** begin Material **

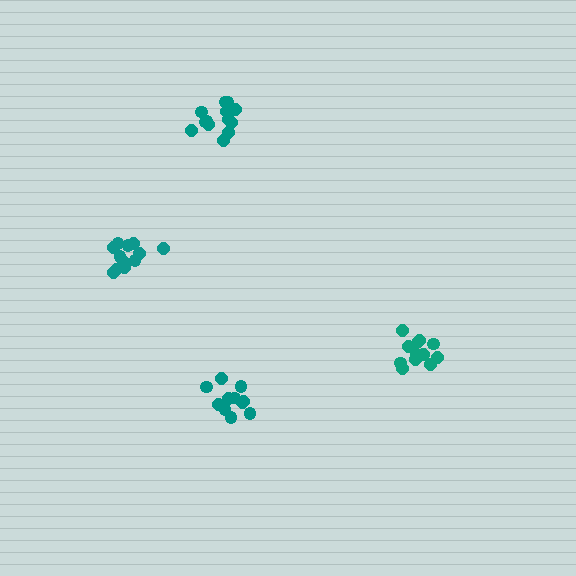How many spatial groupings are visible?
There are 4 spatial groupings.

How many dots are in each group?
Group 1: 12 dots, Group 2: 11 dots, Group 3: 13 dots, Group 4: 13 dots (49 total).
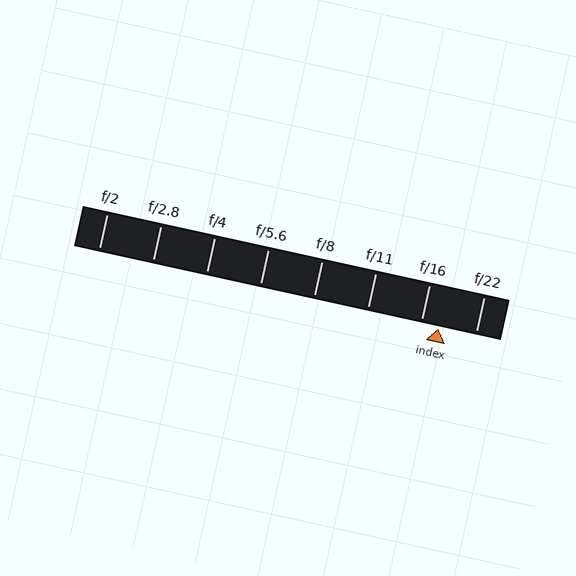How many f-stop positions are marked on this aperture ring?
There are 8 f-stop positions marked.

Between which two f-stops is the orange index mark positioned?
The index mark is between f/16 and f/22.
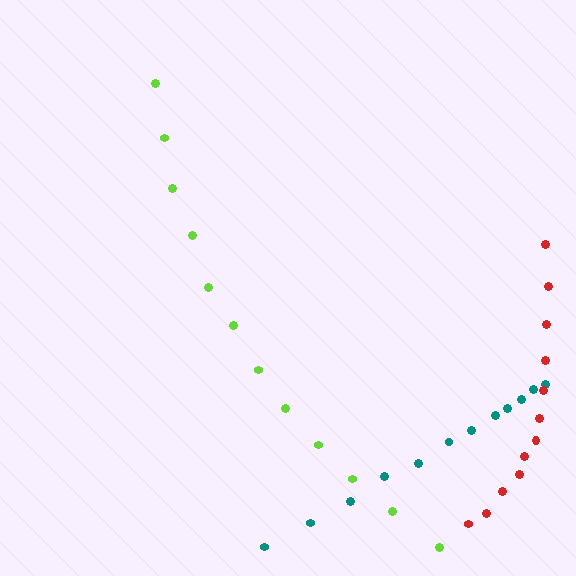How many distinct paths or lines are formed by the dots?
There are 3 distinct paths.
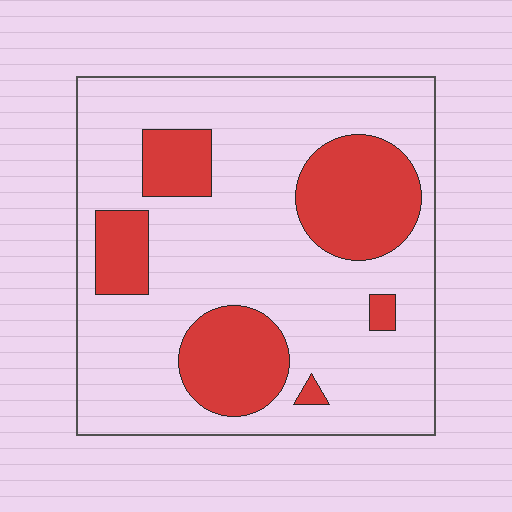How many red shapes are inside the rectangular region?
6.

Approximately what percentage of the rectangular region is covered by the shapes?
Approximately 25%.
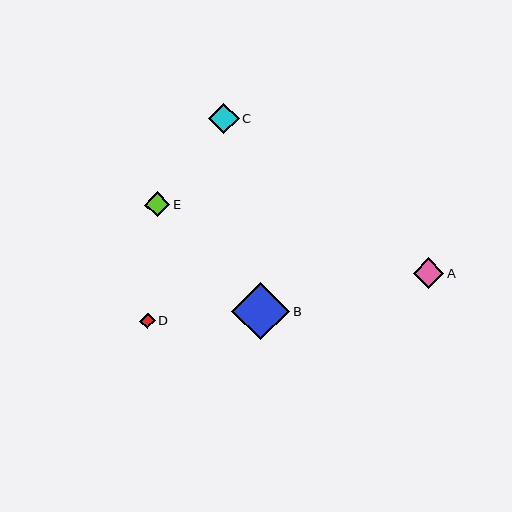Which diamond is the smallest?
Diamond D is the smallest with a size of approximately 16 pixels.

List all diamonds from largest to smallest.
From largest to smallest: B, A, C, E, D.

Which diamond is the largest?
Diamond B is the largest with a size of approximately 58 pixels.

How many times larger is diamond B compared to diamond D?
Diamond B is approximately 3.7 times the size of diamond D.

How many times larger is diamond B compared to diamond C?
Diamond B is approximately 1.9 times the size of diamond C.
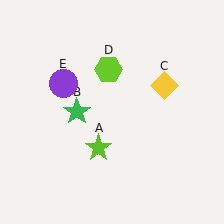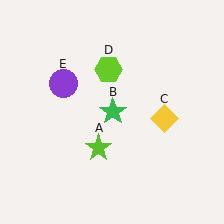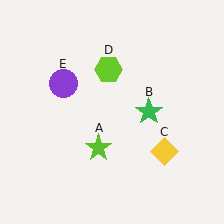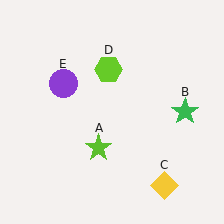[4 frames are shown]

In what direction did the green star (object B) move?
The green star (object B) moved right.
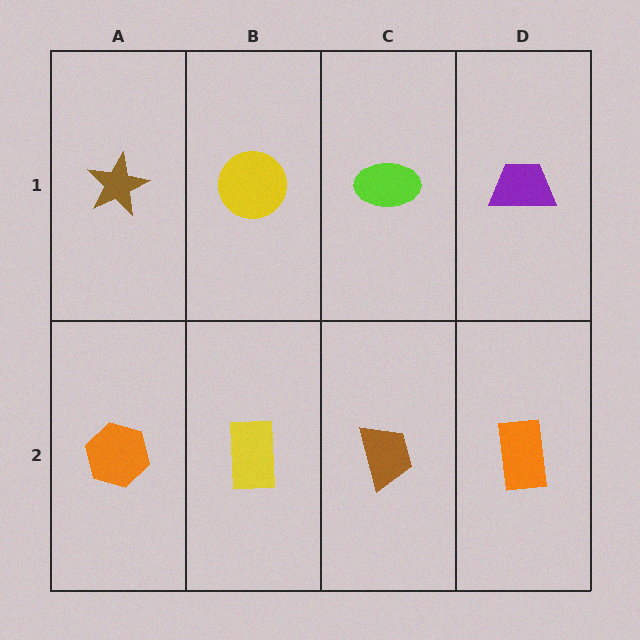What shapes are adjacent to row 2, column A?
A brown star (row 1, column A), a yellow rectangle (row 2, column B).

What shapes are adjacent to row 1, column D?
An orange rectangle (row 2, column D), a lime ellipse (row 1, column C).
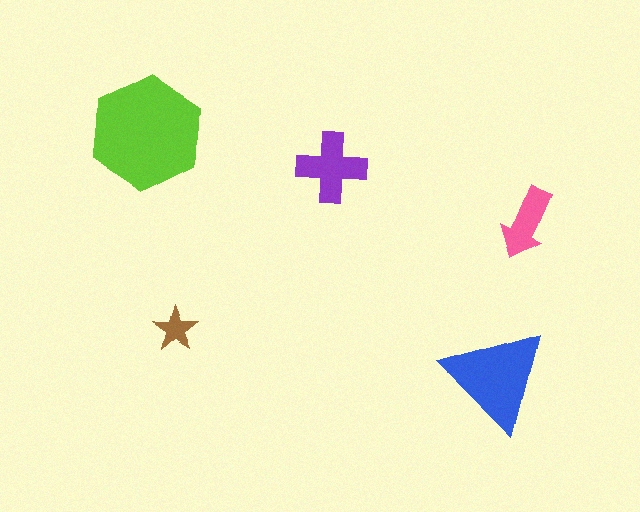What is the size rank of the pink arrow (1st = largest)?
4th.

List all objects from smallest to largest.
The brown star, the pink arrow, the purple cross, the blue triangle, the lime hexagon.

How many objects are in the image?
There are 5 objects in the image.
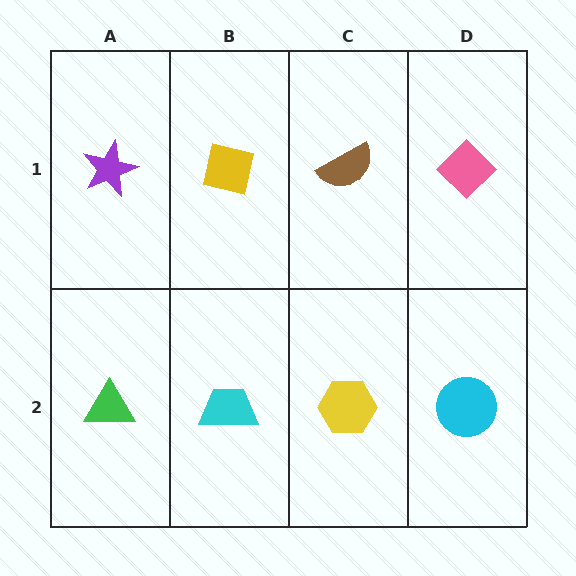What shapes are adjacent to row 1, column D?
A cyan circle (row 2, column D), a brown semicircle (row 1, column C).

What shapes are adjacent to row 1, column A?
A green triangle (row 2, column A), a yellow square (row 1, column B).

** end Material **
** begin Material **

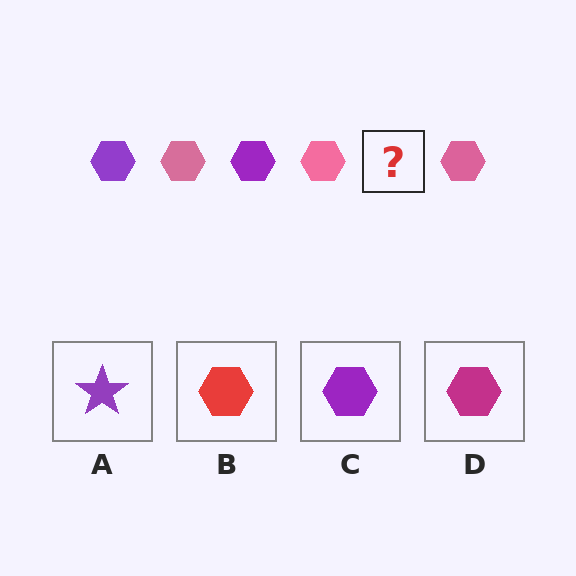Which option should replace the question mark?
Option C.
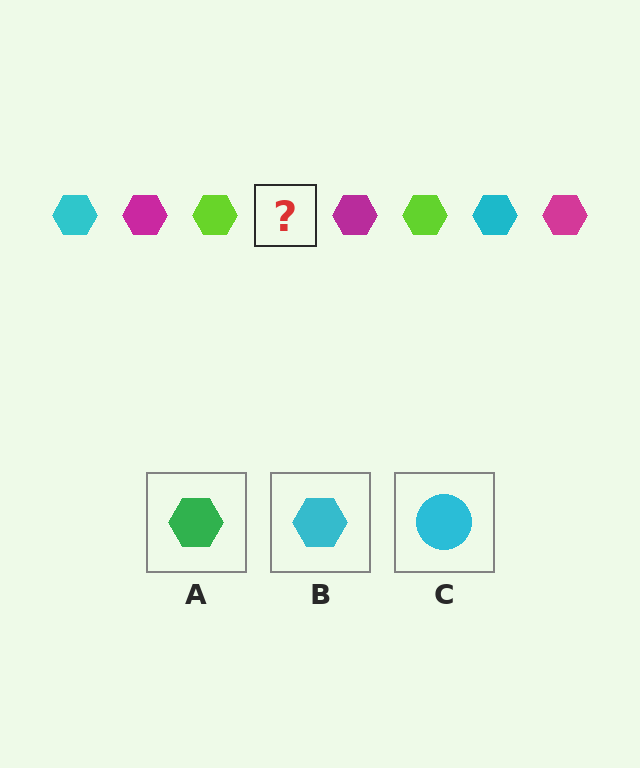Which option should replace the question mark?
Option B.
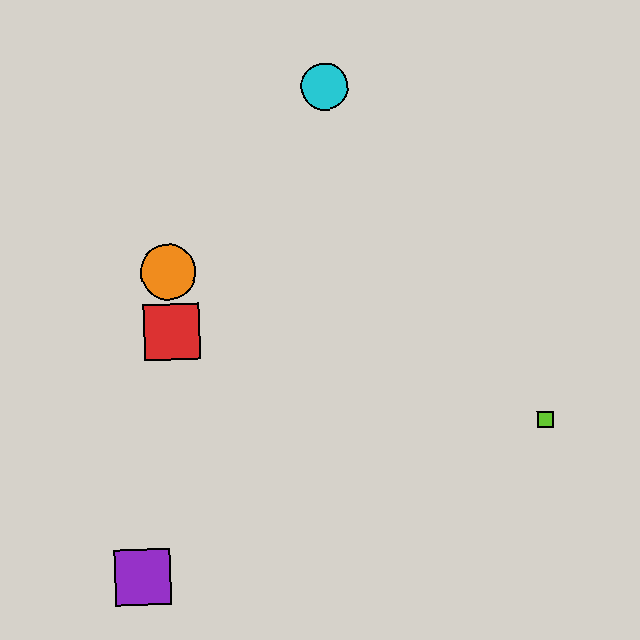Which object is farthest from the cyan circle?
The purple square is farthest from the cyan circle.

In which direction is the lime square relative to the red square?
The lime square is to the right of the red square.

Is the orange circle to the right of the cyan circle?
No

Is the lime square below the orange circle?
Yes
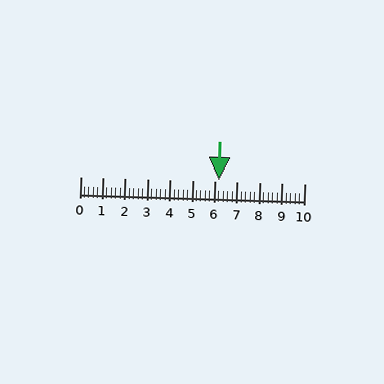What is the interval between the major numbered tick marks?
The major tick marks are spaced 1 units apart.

** end Material **

» **Given task**:
In the listing above, find the line with "How many spatial groupings are visible?" and the line with "[4 frames are shown]". Copy exactly those lines and all between them, minus the images.

» **Full output**:
How many spatial groupings are visible?
There are 4 spatial groupings.

How many dots are in each group?
Group 1: 12 dots, Group 2: 11 dots, Group 3: 13 dots, Group 4: 13 dots (49 total).
How many f-stop positions are marked on this aperture ring?
There are 8 f-stop positions marked.

Between which two f-stops is the orange index mark positioned?
The index mark is between f/16 and f/22.
How many distinct paths or lines are formed by the dots?
There are 3 distinct paths.
How many red shapes are inside the rectangular region?
6.

Approximately what percentage of the rectangular region is covered by the shapes?
Approximately 25%.
Which diamond is the smallest?
Diamond D is the smallest with a size of approximately 16 pixels.

List all diamonds from largest to smallest.
From largest to smallest: B, A, C, E, D.

Which diamond is the largest?
Diamond B is the largest with a size of approximately 58 pixels.

How many times larger is diamond B compared to diamond D?
Diamond B is approximately 3.7 times the size of diamond D.

How many times larger is diamond B compared to diamond C?
Diamond B is approximately 1.9 times the size of diamond C.
[4 frames are shown]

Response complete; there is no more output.